## TASK TO CARRY OUT
Without including the pictures, copy out every line below.

(Questions about figures and their features)
########

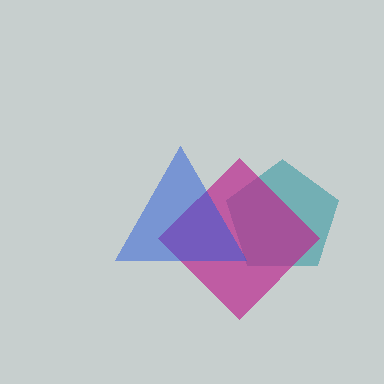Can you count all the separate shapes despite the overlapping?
Yes, there are 3 separate shapes.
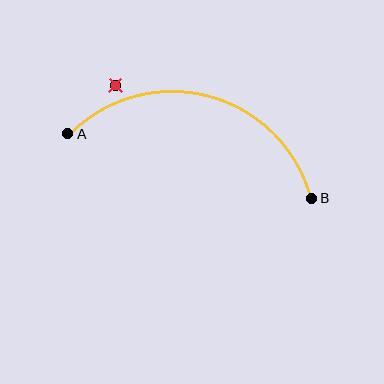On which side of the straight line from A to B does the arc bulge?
The arc bulges above the straight line connecting A and B.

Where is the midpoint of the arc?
The arc midpoint is the point on the curve farthest from the straight line joining A and B. It sits above that line.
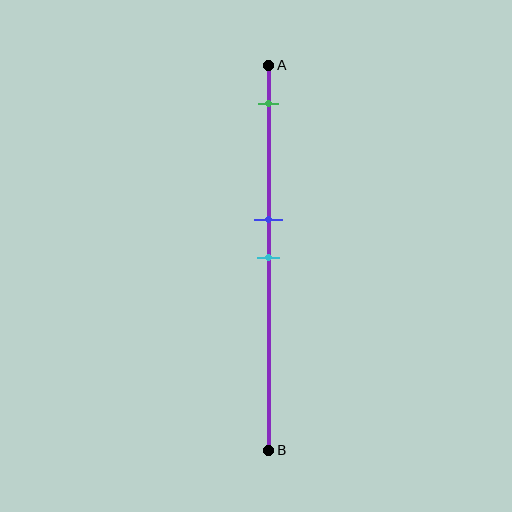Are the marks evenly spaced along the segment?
No, the marks are not evenly spaced.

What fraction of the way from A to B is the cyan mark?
The cyan mark is approximately 50% (0.5) of the way from A to B.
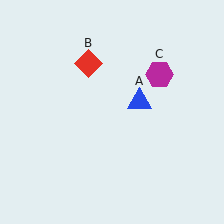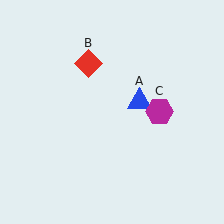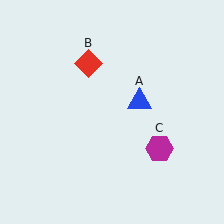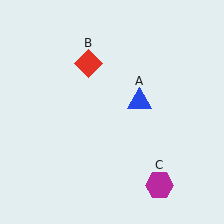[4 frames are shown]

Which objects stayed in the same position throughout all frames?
Blue triangle (object A) and red diamond (object B) remained stationary.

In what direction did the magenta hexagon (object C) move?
The magenta hexagon (object C) moved down.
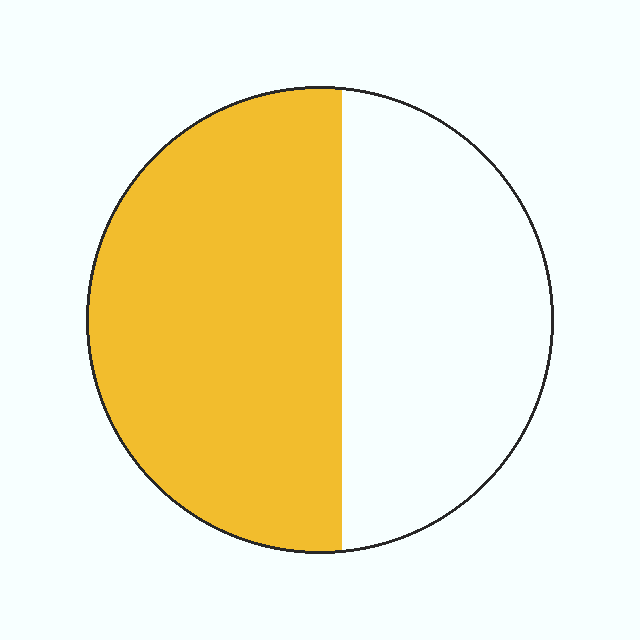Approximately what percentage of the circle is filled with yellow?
Approximately 55%.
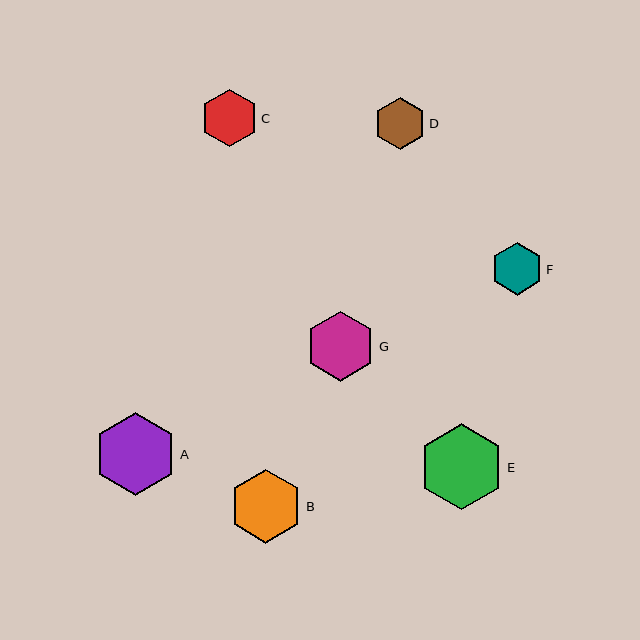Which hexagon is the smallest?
Hexagon D is the smallest with a size of approximately 52 pixels.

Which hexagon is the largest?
Hexagon E is the largest with a size of approximately 85 pixels.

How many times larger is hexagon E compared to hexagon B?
Hexagon E is approximately 1.2 times the size of hexagon B.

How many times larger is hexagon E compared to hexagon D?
Hexagon E is approximately 1.7 times the size of hexagon D.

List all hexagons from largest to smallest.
From largest to smallest: E, A, B, G, C, F, D.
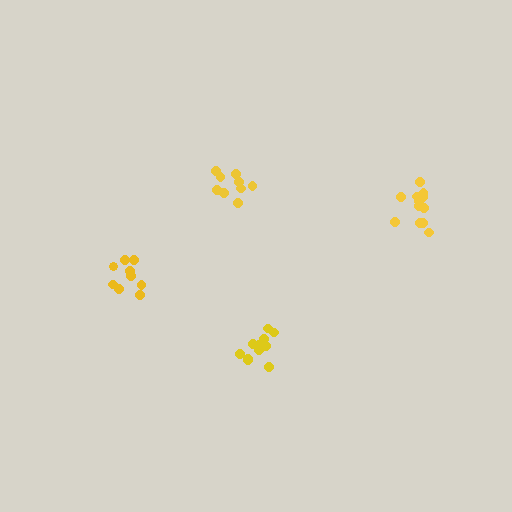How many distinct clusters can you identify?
There are 4 distinct clusters.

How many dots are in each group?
Group 1: 12 dots, Group 2: 9 dots, Group 3: 9 dots, Group 4: 11 dots (41 total).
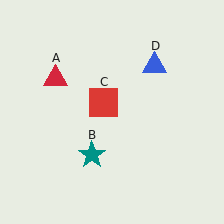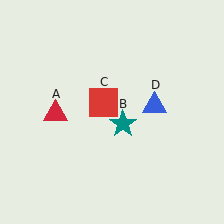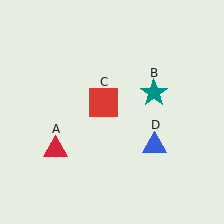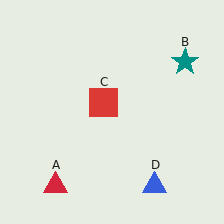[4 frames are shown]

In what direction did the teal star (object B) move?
The teal star (object B) moved up and to the right.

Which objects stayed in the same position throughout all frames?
Red square (object C) remained stationary.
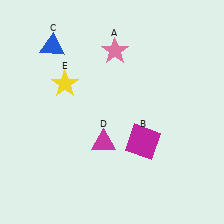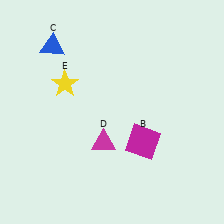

########

## EXERCISE RESPONSE
Can you count all the separate shapes despite the overlapping?
Yes, there are 3 separate shapes.
On which side of the straight line from A to B does the arc bulge?
The arc bulges above the straight line connecting A and B.

Where is the midpoint of the arc?
The arc midpoint is the point on the curve farthest from the straight line joining A and B. It sits above that line.
Are the marks evenly spaced along the segment?
No, the marks are not evenly spaced.

What fraction of the way from A to B is the cyan mark?
The cyan mark is approximately 50% (0.5) of the way from A to B.
[4 frames are shown]

Which objects stayed in the same position throughout all frames?
Blue triangle (object A) and red diamond (object B) remained stationary.

In what direction did the magenta hexagon (object C) move?
The magenta hexagon (object C) moved down.
Approximately what percentage of the circle is filled with yellow?
Approximately 55%.
Which hexagon is the smallest?
Hexagon D is the smallest with a size of approximately 52 pixels.

Which hexagon is the largest?
Hexagon E is the largest with a size of approximately 85 pixels.

How many times larger is hexagon E compared to hexagon B?
Hexagon E is approximately 1.2 times the size of hexagon B.

How many times larger is hexagon E compared to hexagon D?
Hexagon E is approximately 1.7 times the size of hexagon D.

List all hexagons from largest to smallest.
From largest to smallest: E, A, B, G, C, F, D.
How many distinct clusters can you identify?
There are 4 distinct clusters.

How many dots are in each group?
Group 1: 12 dots, Group 2: 9 dots, Group 3: 9 dots, Group 4: 11 dots (41 total).
[4 frames are shown]

In what direction did the teal star (object B) move?
The teal star (object B) moved up and to the right.

Which objects stayed in the same position throughout all frames?
Red square (object C) remained stationary.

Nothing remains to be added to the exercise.